| What is needed |
Reproduce the material in full, exactly as written.

----------

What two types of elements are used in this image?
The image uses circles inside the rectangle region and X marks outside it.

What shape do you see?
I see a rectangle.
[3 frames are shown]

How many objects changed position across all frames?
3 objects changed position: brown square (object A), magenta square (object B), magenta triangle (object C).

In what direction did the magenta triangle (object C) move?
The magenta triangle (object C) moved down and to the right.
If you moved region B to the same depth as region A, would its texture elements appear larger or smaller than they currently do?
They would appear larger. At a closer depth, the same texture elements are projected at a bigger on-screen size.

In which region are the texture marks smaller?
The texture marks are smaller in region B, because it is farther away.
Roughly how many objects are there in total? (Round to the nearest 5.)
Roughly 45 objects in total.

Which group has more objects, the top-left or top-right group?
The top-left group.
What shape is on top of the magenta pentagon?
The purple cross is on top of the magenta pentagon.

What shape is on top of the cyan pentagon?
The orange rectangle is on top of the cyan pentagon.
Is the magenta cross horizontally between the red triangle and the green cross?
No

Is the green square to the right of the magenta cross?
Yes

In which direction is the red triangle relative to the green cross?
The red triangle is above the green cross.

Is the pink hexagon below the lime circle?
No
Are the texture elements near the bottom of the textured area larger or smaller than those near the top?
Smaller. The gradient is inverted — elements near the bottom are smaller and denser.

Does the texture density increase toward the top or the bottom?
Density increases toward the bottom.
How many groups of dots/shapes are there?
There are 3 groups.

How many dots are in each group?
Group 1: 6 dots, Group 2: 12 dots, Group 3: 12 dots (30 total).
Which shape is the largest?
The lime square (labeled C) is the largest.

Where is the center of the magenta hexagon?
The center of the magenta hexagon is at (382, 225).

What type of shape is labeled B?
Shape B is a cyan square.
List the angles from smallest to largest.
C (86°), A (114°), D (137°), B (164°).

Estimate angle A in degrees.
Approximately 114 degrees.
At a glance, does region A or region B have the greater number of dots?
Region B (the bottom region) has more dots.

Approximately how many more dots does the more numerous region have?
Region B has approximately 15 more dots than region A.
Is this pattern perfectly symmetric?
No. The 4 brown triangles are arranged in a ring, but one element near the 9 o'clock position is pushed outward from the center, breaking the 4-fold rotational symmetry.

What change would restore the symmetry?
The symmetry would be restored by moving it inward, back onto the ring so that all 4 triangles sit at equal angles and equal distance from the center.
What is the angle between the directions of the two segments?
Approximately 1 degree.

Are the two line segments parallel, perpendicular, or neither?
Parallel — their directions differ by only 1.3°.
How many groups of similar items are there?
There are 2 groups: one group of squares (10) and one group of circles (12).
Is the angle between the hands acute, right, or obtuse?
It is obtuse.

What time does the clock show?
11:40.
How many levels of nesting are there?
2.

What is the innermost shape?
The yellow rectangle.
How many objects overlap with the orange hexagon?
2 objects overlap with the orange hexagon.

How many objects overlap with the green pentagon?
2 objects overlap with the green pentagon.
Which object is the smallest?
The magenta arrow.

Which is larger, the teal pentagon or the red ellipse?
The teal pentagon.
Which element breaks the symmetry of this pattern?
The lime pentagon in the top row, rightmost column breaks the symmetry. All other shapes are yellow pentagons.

----------

| Written solution |
What two types of elements are used in this image?
The image uses circles inside the rectangle region and X marks outside it.

What shape do you see?
I see a rectangle.
[3 frames are shown]

How many objects changed position across all frames?
3 objects changed position: brown square (object A), magenta square (object B), magenta triangle (object C).

In what direction did the magenta triangle (object C) move?
The magenta triangle (object C) moved down and to the right.
If you moved region B to the same depth as region A, would its texture elements appear larger or smaller than they currently do?
They would appear larger. At a closer depth, the same texture elements are projected at a bigger on-screen size.

In which region are the texture marks smaller?
The texture marks are smaller in region B, because it is farther away.
Roughly how many objects are there in total? (Round to the nearest 5.)
Roughly 45 objects in total.

Which group has more objects, the top-left or top-right group?
The top-left group.
What shape is on top of the magenta pentagon?
The purple cross is on top of the magenta pentagon.

What shape is on top of the cyan pentagon?
The orange rectangle is on top of the cyan pentagon.
Is the magenta cross horizontally between the red triangle and the green cross?
No

Is the green square to the right of the magenta cross?
Yes

In which direction is the red triangle relative to the green cross?
The red triangle is above the green cross.

Is the pink hexagon below the lime circle?
No
Are the texture elements near the bottom of the textured area larger or smaller than those near the top?
Smaller. The gradient is inverted — elements near the bottom are smaller and denser.

Does the texture density increase toward the top or the bottom?
Density increases toward the bottom.
How many groups of dots/shapes are there?
There are 3 groups.

How many dots are in each group?
Group 1: 6 dots, Group 2: 12 dots, Group 3: 12 dots (30 total).
Which shape is the largest?
The lime square (labeled C) is the largest.

Where is the center of the magenta hexagon?
The center of the magenta hexagon is at (382, 225).

What type of shape is labeled B?
Shape B is a cyan square.
List the angles from smallest to largest.
C (86°), A (114°), D (137°), B (164°).

Estimate angle A in degrees.
Approximately 114 degrees.
At a glance, does region A or region B have the greater number of dots?
Region B (the bottom region) has more dots.

Approximately how many more dots does the more numerous region have?
Region B has approximately 15 more dots than region A.
Is this pattern perfectly symmetric?
No. The 4 brown triangles are arranged in a ring, but one element near the 9 o'clock position is pushed outward from the center, breaking the 4-fold rotational symmetry.

What change would restore the symmetry?
The symmetry would be restored by moving it inward, back onto the ring so that all 4 triangles sit at equal angles and equal distance from the center.
What is the angle between the directions of the two segments?
Approximately 1 degree.

Are the two line segments parallel, perpendicular, or neither?
Parallel — their directions differ by only 1.3°.
How many groups of similar items are there?
There are 2 groups: one group of squares (10) and one group of circles (12).
Is the angle between the hands acute, right, or obtuse?
It is obtuse.

What time does the clock show?
11:40.
How many levels of nesting are there?
2.

What is the innermost shape?
The yellow rectangle.
How many objects overlap with the orange hexagon?
2 objects overlap with the orange hexagon.

How many objects overlap with the green pentagon?
2 objects overlap with the green pentagon.
Which object is the smallest?
The magenta arrow.

Which is larger, the teal pentagon or the red ellipse?
The teal pentagon.
Which element breaks the symmetry of this pattern?
The lime pentagon in the top row, rightmost column breaks the symmetry. All other shapes are yellow pentagons.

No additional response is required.